PROVIDED DATA -
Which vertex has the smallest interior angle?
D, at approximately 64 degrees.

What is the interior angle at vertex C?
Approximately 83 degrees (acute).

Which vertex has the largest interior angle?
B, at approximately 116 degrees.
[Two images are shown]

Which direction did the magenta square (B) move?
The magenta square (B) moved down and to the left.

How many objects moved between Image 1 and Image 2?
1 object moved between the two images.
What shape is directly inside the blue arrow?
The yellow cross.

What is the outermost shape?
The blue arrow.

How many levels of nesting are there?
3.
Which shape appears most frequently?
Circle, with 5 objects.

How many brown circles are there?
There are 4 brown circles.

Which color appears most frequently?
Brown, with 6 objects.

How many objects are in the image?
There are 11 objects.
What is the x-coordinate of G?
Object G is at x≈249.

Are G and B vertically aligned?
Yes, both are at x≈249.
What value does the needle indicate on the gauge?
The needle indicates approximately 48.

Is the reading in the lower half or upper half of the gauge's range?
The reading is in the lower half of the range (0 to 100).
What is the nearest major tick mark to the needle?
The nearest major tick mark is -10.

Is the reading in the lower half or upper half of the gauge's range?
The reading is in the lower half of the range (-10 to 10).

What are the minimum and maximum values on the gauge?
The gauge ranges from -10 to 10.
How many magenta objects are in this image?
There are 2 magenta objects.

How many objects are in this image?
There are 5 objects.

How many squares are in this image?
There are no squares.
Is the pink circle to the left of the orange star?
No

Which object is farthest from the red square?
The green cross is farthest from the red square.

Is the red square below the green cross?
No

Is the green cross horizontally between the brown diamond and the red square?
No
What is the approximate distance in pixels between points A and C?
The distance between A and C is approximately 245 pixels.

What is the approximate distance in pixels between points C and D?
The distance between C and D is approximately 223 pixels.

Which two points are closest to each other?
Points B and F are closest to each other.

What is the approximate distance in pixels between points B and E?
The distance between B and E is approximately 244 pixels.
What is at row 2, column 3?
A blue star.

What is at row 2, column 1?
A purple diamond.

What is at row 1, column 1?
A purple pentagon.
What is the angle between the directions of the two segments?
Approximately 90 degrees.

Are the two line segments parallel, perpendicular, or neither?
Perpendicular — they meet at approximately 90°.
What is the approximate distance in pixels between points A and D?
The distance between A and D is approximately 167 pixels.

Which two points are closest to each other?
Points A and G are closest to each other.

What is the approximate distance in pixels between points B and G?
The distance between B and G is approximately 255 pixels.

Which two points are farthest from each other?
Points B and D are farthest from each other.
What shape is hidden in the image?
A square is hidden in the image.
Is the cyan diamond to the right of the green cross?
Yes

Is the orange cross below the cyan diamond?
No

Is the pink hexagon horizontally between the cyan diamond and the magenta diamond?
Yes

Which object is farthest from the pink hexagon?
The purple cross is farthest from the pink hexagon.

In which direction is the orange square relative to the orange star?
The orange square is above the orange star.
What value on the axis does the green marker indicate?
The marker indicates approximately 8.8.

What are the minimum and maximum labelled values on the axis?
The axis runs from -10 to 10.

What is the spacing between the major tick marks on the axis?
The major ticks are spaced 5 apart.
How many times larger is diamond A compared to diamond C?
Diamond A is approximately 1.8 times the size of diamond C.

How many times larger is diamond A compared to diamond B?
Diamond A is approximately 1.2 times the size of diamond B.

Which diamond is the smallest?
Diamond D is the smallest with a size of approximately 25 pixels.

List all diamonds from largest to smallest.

EXERCISE -
Write out the listing once more, matching it exactly.

ANSWER BELOW -
Which vertex has the smallest interior angle?
D, at approximately 64 degrees.

What is the interior angle at vertex C?
Approximately 83 degrees (acute).

Which vertex has the largest interior angle?
B, at approximately 116 degrees.
[Two images are shown]

Which direction did the magenta square (B) move?
The magenta square (B) moved down and to the left.

How many objects moved between Image 1 and Image 2?
1 object moved between the two images.
What shape is directly inside the blue arrow?
The yellow cross.

What is the outermost shape?
The blue arrow.

How many levels of nesting are there?
3.
Which shape appears most frequently?
Circle, with 5 objects.

How many brown circles are there?
There are 4 brown circles.

Which color appears most frequently?
Brown, with 6 objects.

How many objects are in the image?
There are 11 objects.
What is the x-coordinate of G?
Object G is at x≈249.

Are G and B vertically aligned?
Yes, both are at x≈249.
What value does the needle indicate on the gauge?
The needle indicates approximately 48.

Is the reading in the lower half or upper half of the gauge's range?
The reading is in the lower half of the range (0 to 100).
What is the nearest major tick mark to the needle?
The nearest major tick mark is -10.

Is the reading in the lower half or upper half of the gauge's range?
The reading is in the lower half of the range (-10 to 10).

What are the minimum and maximum values on the gauge?
The gauge ranges from -10 to 10.
How many magenta objects are in this image?
There are 2 magenta objects.

How many objects are in this image?
There are 5 objects.

How many squares are in this image?
There are no squares.
Is the pink circle to the left of the orange star?
No

Which object is farthest from the red square?
The green cross is farthest from the red square.

Is the red square below the green cross?
No

Is the green cross horizontally between the brown diamond and the red square?
No
What is the approximate distance in pixels between points A and C?
The distance between A and C is approximately 245 pixels.

What is the approximate distance in pixels between points C and D?
The distance between C and D is approximately 223 pixels.

Which two points are closest to each other?
Points B and F are closest to each other.

What is the approximate distance in pixels between points B and E?
The distance between B and E is approximately 244 pixels.
What is at row 2, column 3?
A blue star.

What is at row 2, column 1?
A purple diamond.

What is at row 1, column 1?
A purple pentagon.
What is the angle between the directions of the two segments?
Approximately 90 degrees.

Are the two line segments parallel, perpendicular, or neither?
Perpendicular — they meet at approximately 90°.
What is the approximate distance in pixels between points A and D?
The distance between A and D is approximately 167 pixels.

Which two points are closest to each other?
Points A and G are closest to each other.

What is the approximate distance in pixels between points B and G?
The distance between B and G is approximately 255 pixels.

Which two points are farthest from each other?
Points B and D are farthest from each other.
What shape is hidden in the image?
A square is hidden in the image.
Is the cyan diamond to the right of the green cross?
Yes

Is the orange cross below the cyan diamond?
No

Is the pink hexagon horizontally between the cyan diamond and the magenta diamond?
Yes

Which object is farthest from the pink hexagon?
The purple cross is farthest from the pink hexagon.

In which direction is the orange square relative to the orange star?
The orange square is above the orange star.
What value on the axis does the green marker indicate?
The marker indicates approximately 8.8.

What are the minimum and maximum labelled values on the axis?
The axis runs from -10 to 10.

What is the spacing between the major tick marks on the axis?
The major ticks are spaced 5 apart.
How many times larger is diamond A compared to diamond C?
Diamond A is approximately 1.8 times the size of diamond C.

How many times larger is diamond A compared to diamond B?
Diamond A is approximately 1.2 times the size of diamond B.

Which diamond is the smallest?
Diamond D is the smallest with a size of approximately 25 pixels.

List all diamonds from largest to smallest.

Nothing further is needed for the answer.